* SET EXERCISE:
Every line of the records must be repeated exactly; pictures stay out.

* RECORDS PROVIDED:
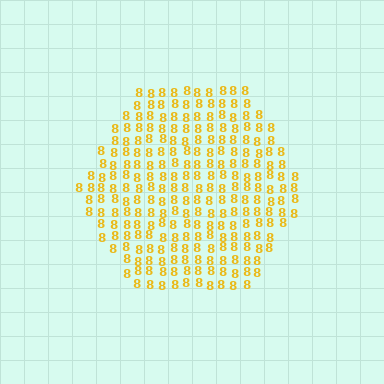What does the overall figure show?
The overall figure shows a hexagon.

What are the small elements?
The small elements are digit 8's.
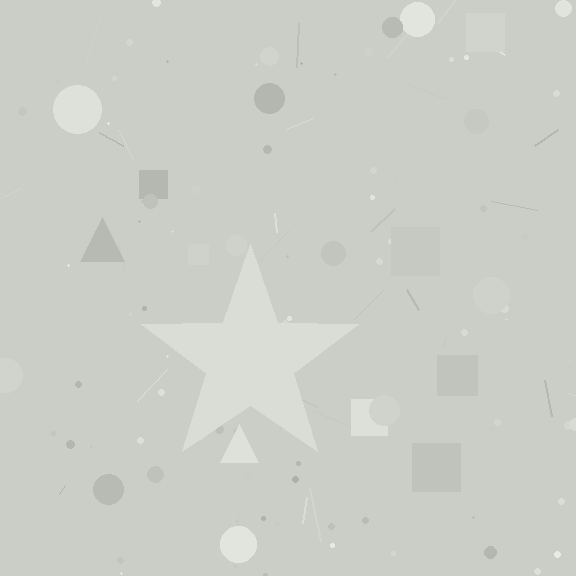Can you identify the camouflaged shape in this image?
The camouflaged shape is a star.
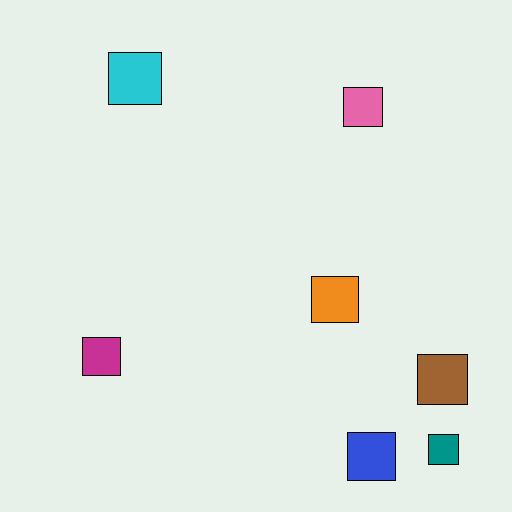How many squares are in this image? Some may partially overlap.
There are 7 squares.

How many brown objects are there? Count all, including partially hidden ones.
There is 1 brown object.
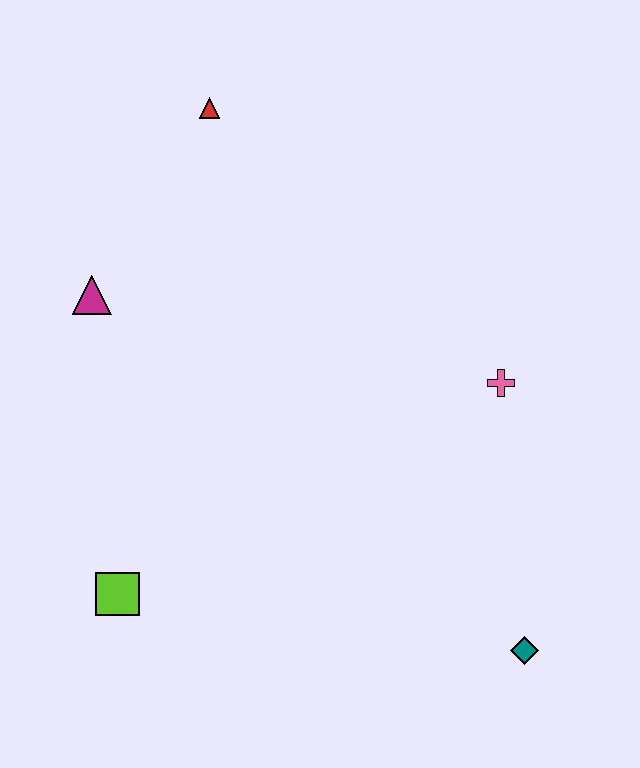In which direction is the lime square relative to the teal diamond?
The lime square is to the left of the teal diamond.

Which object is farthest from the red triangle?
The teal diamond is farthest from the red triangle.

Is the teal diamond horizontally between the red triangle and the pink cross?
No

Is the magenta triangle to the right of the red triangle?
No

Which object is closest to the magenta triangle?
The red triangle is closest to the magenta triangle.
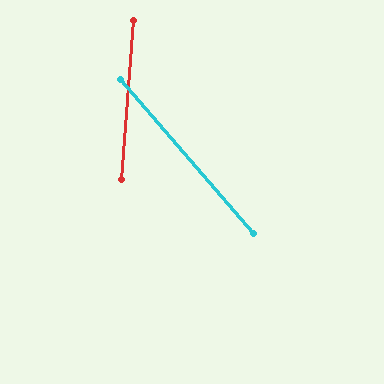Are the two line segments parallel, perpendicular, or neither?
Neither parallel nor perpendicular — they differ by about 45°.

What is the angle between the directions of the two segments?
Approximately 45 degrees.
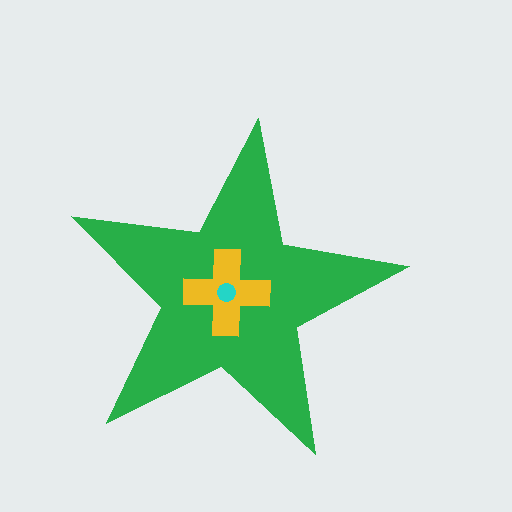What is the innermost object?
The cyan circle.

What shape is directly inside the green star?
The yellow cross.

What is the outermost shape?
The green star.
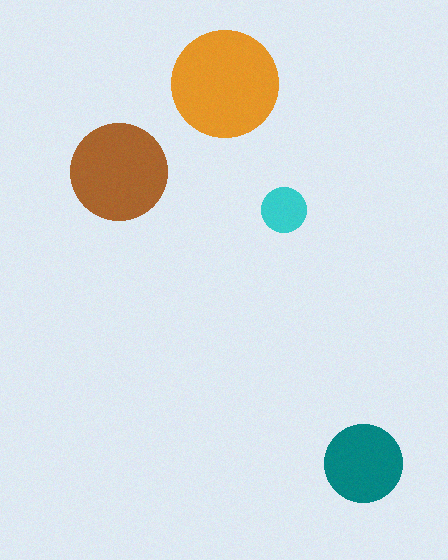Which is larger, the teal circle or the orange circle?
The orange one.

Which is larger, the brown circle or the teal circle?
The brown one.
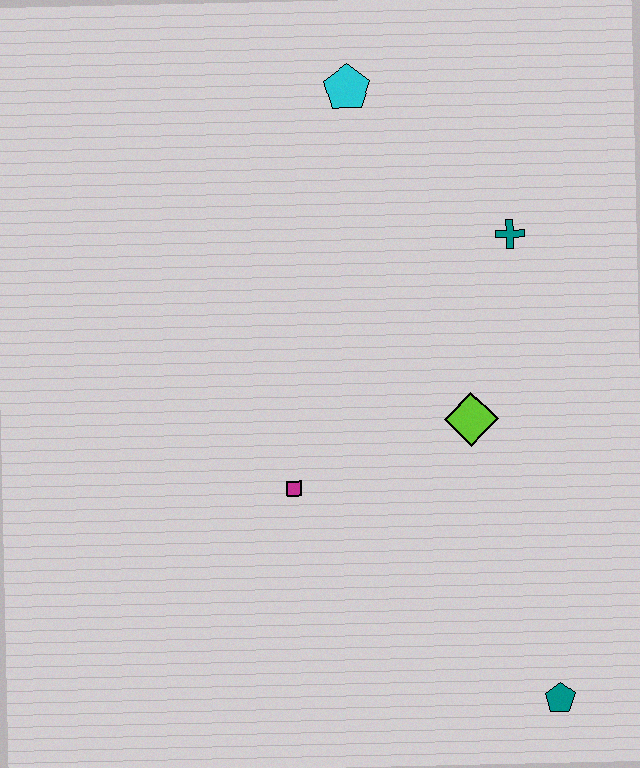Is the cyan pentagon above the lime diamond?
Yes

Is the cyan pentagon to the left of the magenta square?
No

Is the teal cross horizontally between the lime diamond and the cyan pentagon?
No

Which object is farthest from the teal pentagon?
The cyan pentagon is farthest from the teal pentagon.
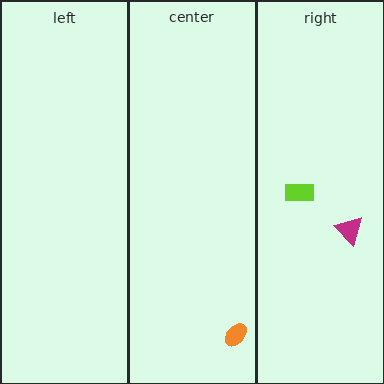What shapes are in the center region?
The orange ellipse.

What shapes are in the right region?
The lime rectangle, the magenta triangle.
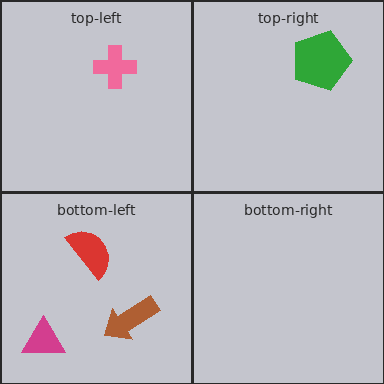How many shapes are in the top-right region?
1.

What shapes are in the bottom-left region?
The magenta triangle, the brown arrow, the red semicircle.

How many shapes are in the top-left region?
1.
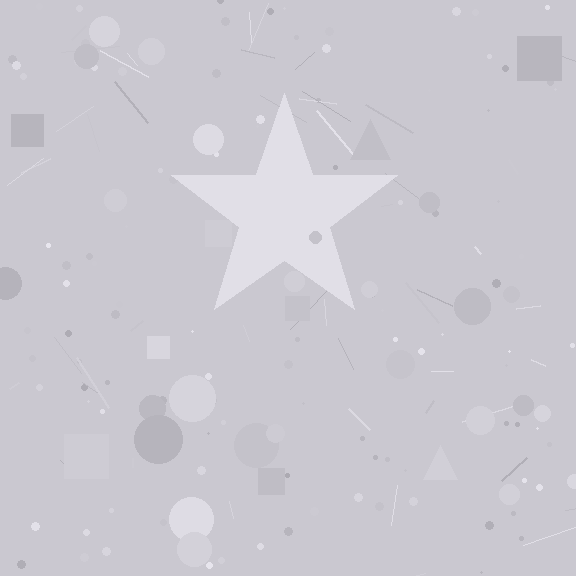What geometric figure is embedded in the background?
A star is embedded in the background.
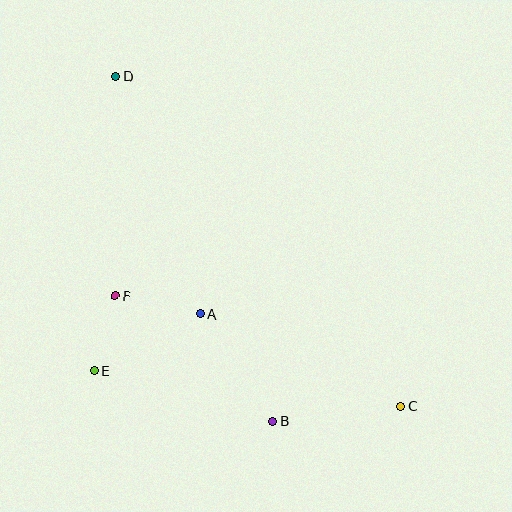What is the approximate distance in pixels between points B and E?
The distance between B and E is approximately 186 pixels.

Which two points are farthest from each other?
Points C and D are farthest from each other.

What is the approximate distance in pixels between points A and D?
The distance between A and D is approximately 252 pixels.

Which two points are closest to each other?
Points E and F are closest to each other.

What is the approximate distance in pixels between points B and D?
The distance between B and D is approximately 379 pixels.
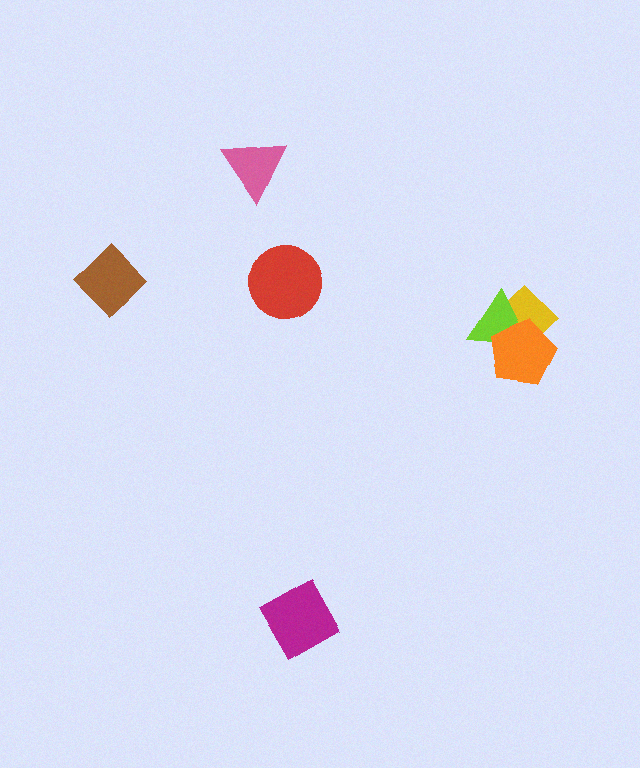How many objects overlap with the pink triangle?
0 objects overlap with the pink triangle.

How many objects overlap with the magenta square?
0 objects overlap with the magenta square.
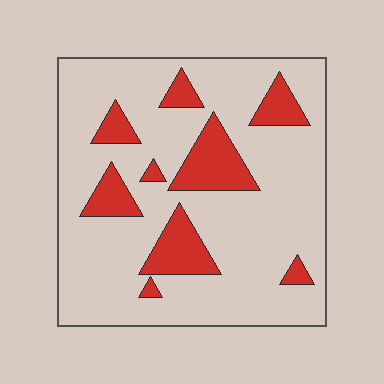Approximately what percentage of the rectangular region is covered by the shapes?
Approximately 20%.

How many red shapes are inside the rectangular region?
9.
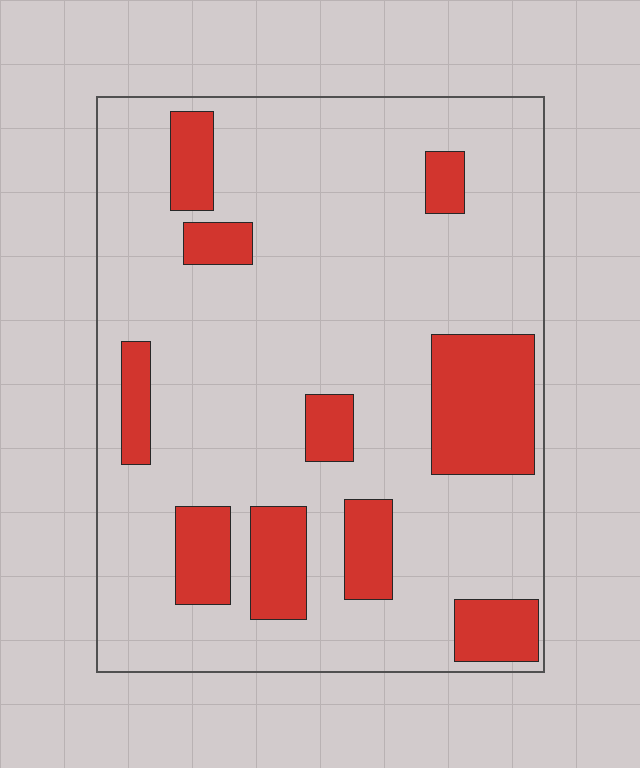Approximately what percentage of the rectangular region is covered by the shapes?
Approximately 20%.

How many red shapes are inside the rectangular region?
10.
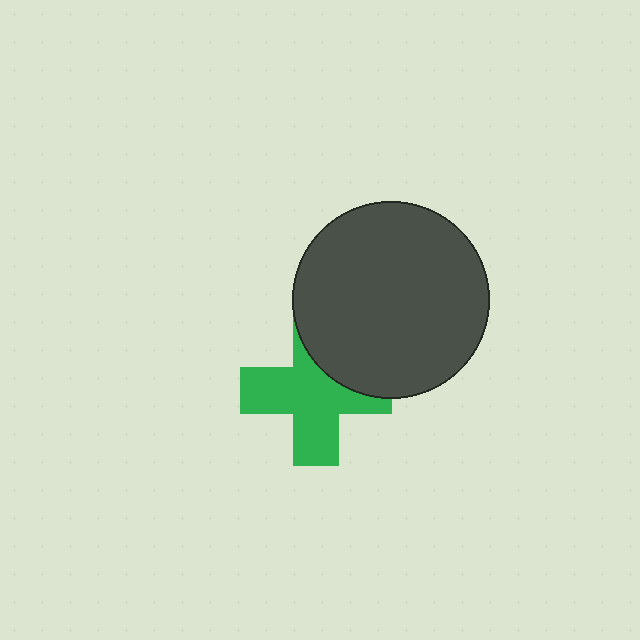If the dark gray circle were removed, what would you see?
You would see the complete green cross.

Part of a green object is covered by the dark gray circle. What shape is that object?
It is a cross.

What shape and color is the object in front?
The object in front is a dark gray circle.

* ANSWER BELOW:
What does the overall figure show?
The overall figure shows a hexagon.

What are the small elements?
The small elements are digit 8's.
Can you identify the camouflaged shape in this image?
The camouflaged shape is a star.
How many squares are in this image? Some may partially overlap.
There are 7 squares.

How many brown objects are there? Count all, including partially hidden ones.
There is 1 brown object.
In which direction is the lime square relative to the teal diamond?
The lime square is to the left of the teal diamond.

Which object is farthest from the red triangle?
The teal diamond is farthest from the red triangle.

Is the teal diamond horizontally between the red triangle and the pink cross?
No

Is the magenta triangle to the right of the red triangle?
No

Which object is closest to the magenta triangle?
The red triangle is closest to the magenta triangle.
Are the two line segments parallel, perpendicular, or neither?
Neither parallel nor perpendicular — they differ by about 45°.

What is the angle between the directions of the two segments?
Approximately 45 degrees.
What is the innermost object?
The cyan circle.

What shape is directly inside the green star?
The yellow cross.

What is the outermost shape?
The green star.
Which is larger, the teal circle or the orange circle?
The orange one.

Which is larger, the brown circle or the teal circle?
The brown one.
Is the cyan pentagon above the lime diamond?
Yes

Is the cyan pentagon to the left of the magenta square?
No

Is the teal cross horizontally between the lime diamond and the cyan pentagon?
No

Which object is farthest from the teal pentagon?
The cyan pentagon is farthest from the teal pentagon.
What shapes are in the center region?
The orange ellipse.

What shapes are in the right region?
The lime rectangle, the magenta triangle.
How many shapes are in the top-right region?
1.

What shapes are in the bottom-left region?
The magenta triangle, the brown arrow, the red semicircle.

How many shapes are in the top-left region?
1.
What geometric figure is embedded in the background?
A star is embedded in the background.
What is the approximate distance in pixels between points B and E?
The distance between B and E is approximately 186 pixels.

Which two points are farthest from each other?
Points C and D are farthest from each other.

What is the approximate distance in pixels between points A and D?
The distance between A and D is approximately 252 pixels.

Which two points are closest to each other?
Points E and F are closest to each other.

What is the approximate distance in pixels between points B and D?
The distance between B and D is approximately 379 pixels.
How many objects overlap with the pink triangle?
0 objects overlap with the pink triangle.

How many objects overlap with the magenta square?
0 objects overlap with the magenta square.
Approximately what percentage of the rectangular region is covered by the shapes?
Approximately 20%.

How many red shapes are inside the rectangular region?
9.
Approximately what percentage of the rectangular region is covered by the shapes?
Approximately 20%.

How many red shapes are inside the rectangular region?
10.
If the dark gray circle were removed, what would you see?
You would see the complete green cross.

Part of a green object is covered by the dark gray circle. What shape is that object?
It is a cross.

What shape and color is the object in front?
The object in front is a dark gray circle.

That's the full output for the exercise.